_Job_
Only the pictures are omitted; repeat all other data exactly.

_Information supplied_
* * * *

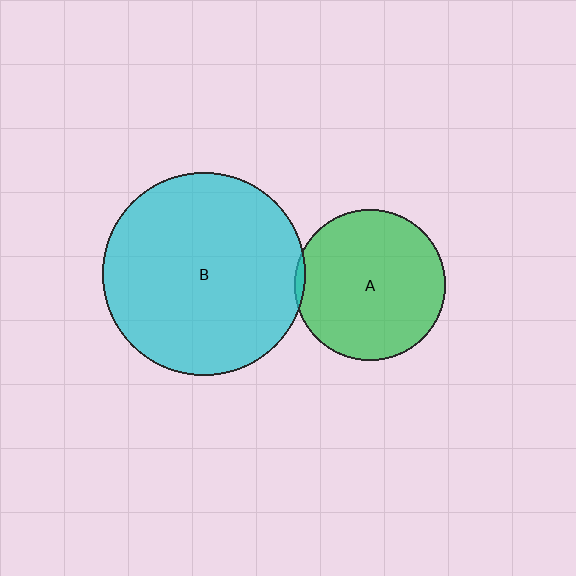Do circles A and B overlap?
Yes.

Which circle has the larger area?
Circle B (cyan).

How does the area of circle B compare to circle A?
Approximately 1.8 times.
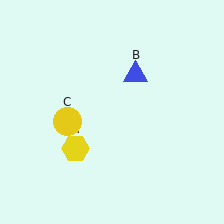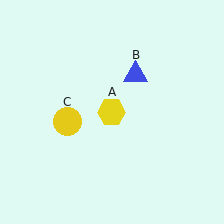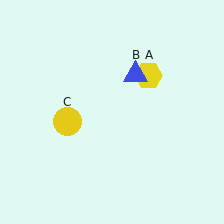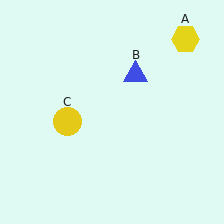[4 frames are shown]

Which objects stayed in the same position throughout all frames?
Blue triangle (object B) and yellow circle (object C) remained stationary.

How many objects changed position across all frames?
1 object changed position: yellow hexagon (object A).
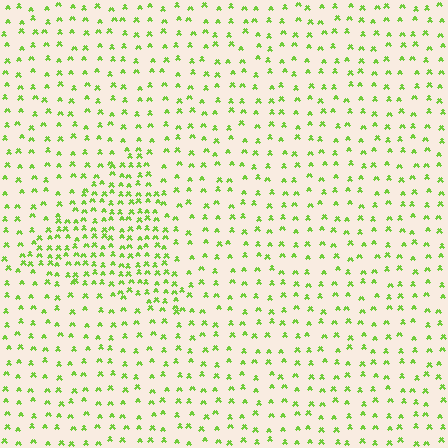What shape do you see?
I see a triangle.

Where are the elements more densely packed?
The elements are more densely packed inside the triangle boundary.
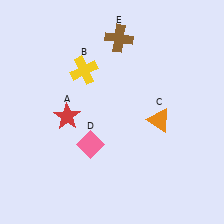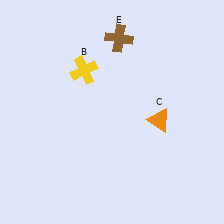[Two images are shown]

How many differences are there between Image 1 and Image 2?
There are 2 differences between the two images.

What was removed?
The pink diamond (D), the red star (A) were removed in Image 2.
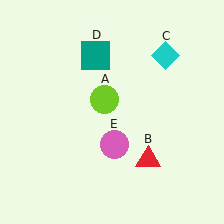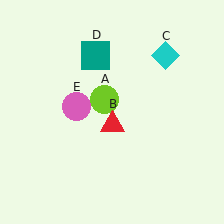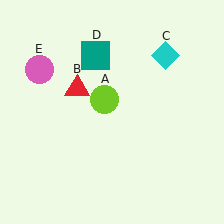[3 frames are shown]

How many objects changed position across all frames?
2 objects changed position: red triangle (object B), pink circle (object E).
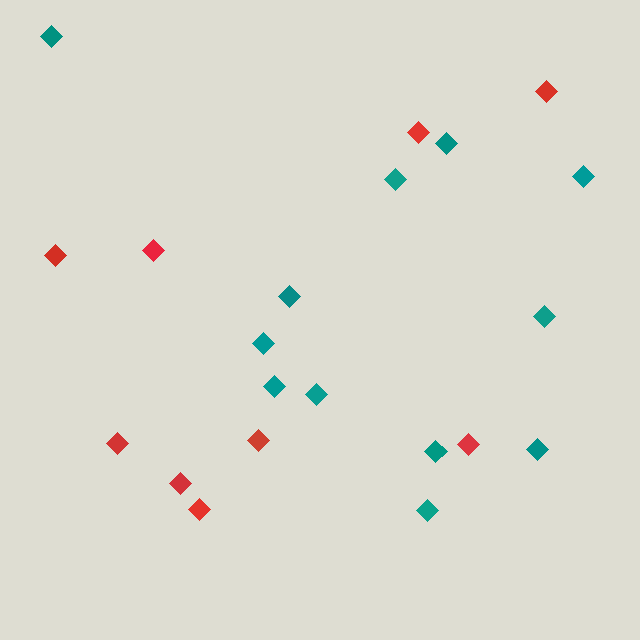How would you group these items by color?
There are 2 groups: one group of red diamonds (9) and one group of teal diamonds (12).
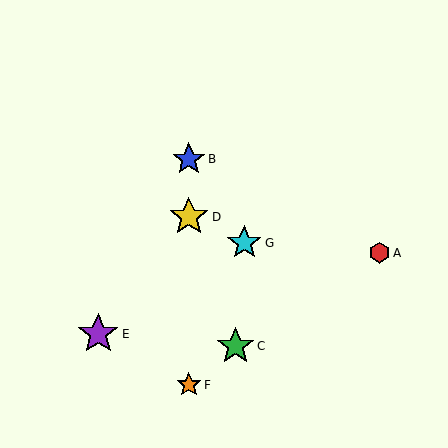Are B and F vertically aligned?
Yes, both are at x≈189.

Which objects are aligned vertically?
Objects B, D, F are aligned vertically.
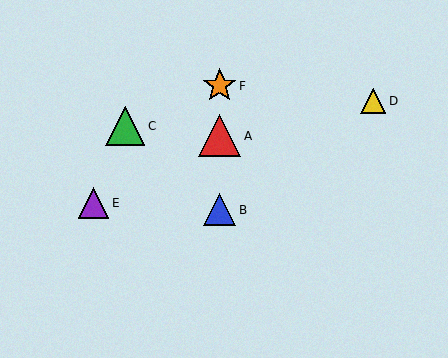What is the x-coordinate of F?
Object F is at x≈220.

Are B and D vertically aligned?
No, B is at x≈220 and D is at x≈373.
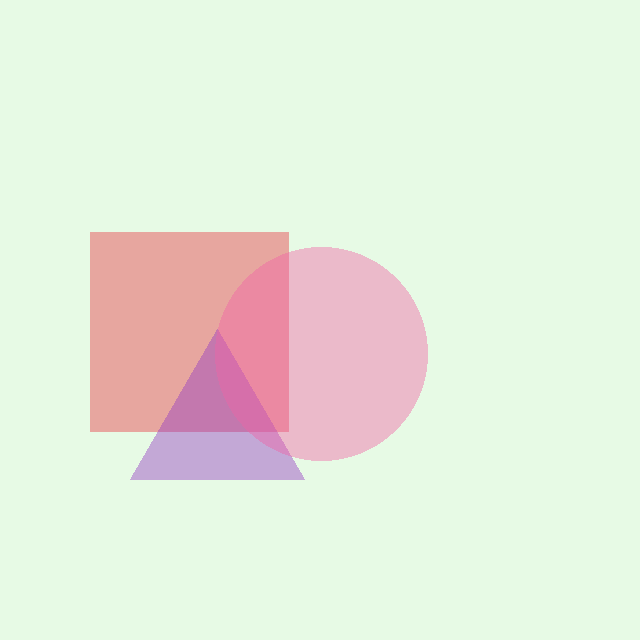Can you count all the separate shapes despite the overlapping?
Yes, there are 3 separate shapes.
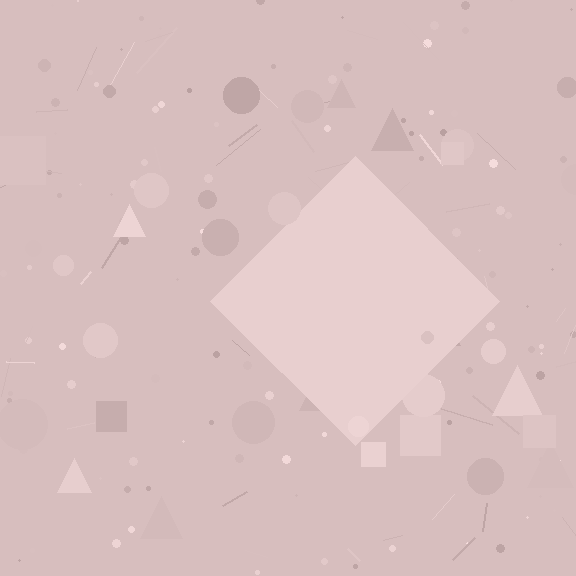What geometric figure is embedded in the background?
A diamond is embedded in the background.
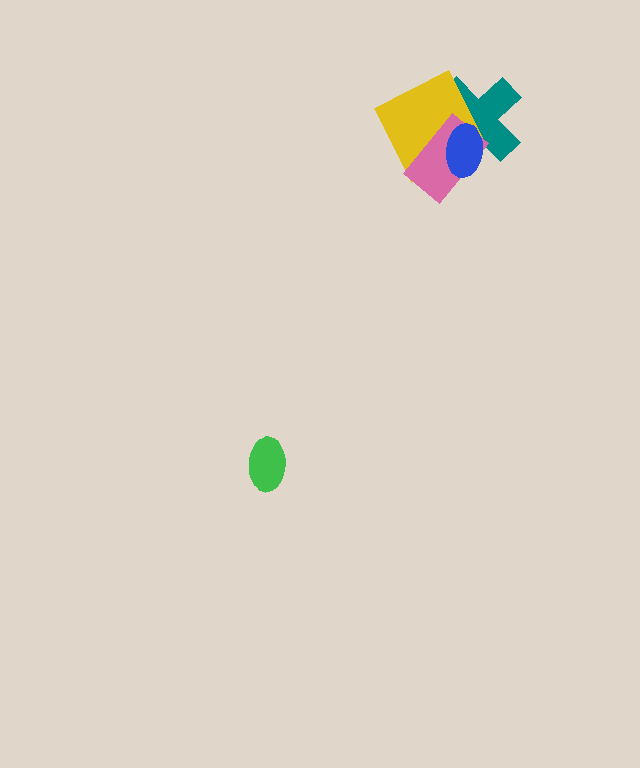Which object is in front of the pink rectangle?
The blue ellipse is in front of the pink rectangle.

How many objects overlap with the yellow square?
3 objects overlap with the yellow square.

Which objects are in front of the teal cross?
3 objects cover part of the teal cross: the yellow square, the pink rectangle and the blue ellipse.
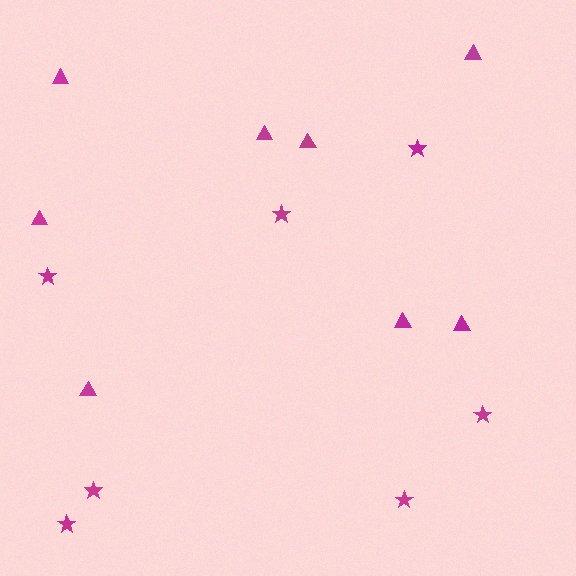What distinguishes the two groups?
There are 2 groups: one group of triangles (8) and one group of stars (7).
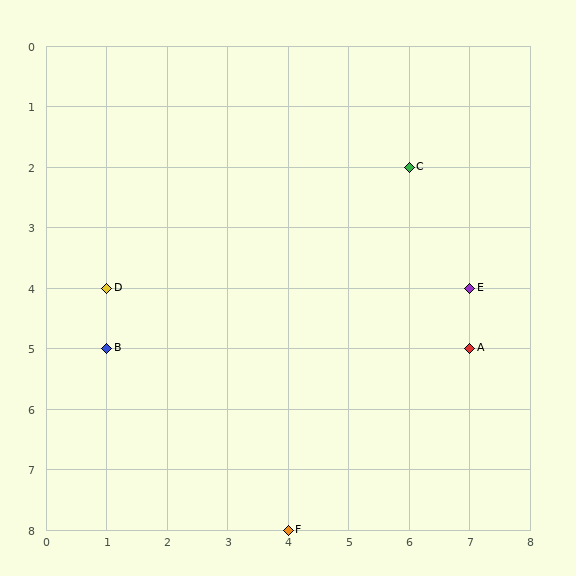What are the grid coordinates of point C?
Point C is at grid coordinates (6, 2).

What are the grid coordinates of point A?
Point A is at grid coordinates (7, 5).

* * * *

_Exercise result_
Do circles A and B overlap?
Yes.

Which circle has the larger area?
Circle B (cyan).

How does the area of circle B compare to circle A?
Approximately 1.8 times.
[4 frames are shown]

Which objects stayed in the same position throughout all frames?
Blue triangle (object B) and yellow circle (object C) remained stationary.

How many objects changed position across all frames?
1 object changed position: yellow hexagon (object A).
What shape do you see?
I see a triangle.

Where are the elements more densely packed?
The elements are more densely packed inside the triangle boundary.
[Two images are shown]

How many differences are there between Image 1 and Image 2?
There are 2 differences between the two images.

What was removed?
The pink diamond (D), the red star (A) were removed in Image 2.
[3 frames are shown]

How many objects changed position across all frames?
2 objects changed position: red triangle (object B), pink circle (object E).
How would you group these items by color?
There are 2 groups: one group of red diamonds (9) and one group of teal diamonds (12).
Are B and F vertically aligned?
Yes, both are at x≈189.

Which objects are aligned vertically?
Objects B, D, F are aligned vertically.
What is the x-coordinate of F?
Object F is at x≈220.

Are B and D vertically aligned?
No, B is at x≈220 and D is at x≈373.
Can you count all the separate shapes despite the overlapping?
Yes, there are 3 separate shapes.
What geometric figure is embedded in the background?
A diamond is embedded in the background.
Which object is in front of the pink rectangle?
The blue ellipse is in front of the pink rectangle.

How many objects overlap with the yellow square?
3 objects overlap with the yellow square.

Which objects are in front of the teal cross?
3 objects cover part of the teal cross: the yellow square, the pink rectangle and the blue ellipse.
What distinguishes the two groups?
There are 2 groups: one group of triangles (8) and one group of stars (7).
What are the grid coordinates of point C?
Point C is at grid coordinates (6, 2).

What are the grid coordinates of point A?
Point A is at grid coordinates (7, 5).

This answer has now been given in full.